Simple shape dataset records
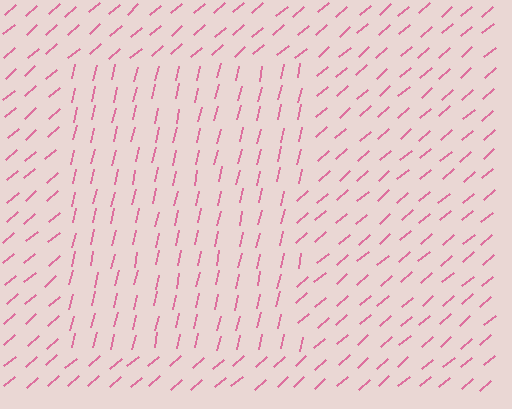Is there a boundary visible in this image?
Yes, there is a texture boundary formed by a change in line orientation.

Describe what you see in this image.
The image is filled with small pink line segments. A rectangle region in the image has lines oriented differently from the surrounding lines, creating a visible texture boundary.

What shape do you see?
I see a rectangle.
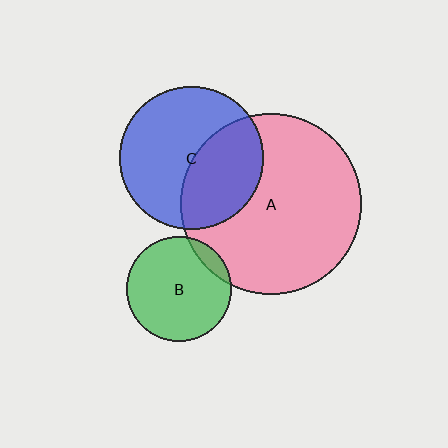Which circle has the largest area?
Circle A (pink).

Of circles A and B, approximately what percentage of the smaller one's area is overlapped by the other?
Approximately 10%.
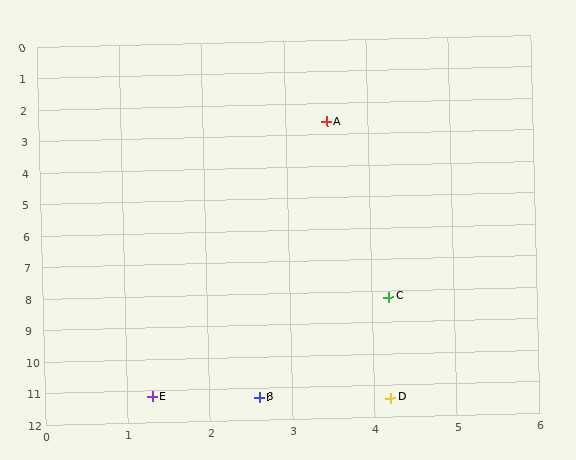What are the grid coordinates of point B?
Point B is at approximately (2.6, 11.3).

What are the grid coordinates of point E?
Point E is at approximately (1.3, 11.2).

EXERCISE TASK: Write down exactly the lines running from the line with "What are the grid coordinates of point B?" through the end of the material, both ends included, and none of the pictures.

SOLVED EXERCISE:
What are the grid coordinates of point B?
Point B is at approximately (2.6, 11.3).

What are the grid coordinates of point E?
Point E is at approximately (1.3, 11.2).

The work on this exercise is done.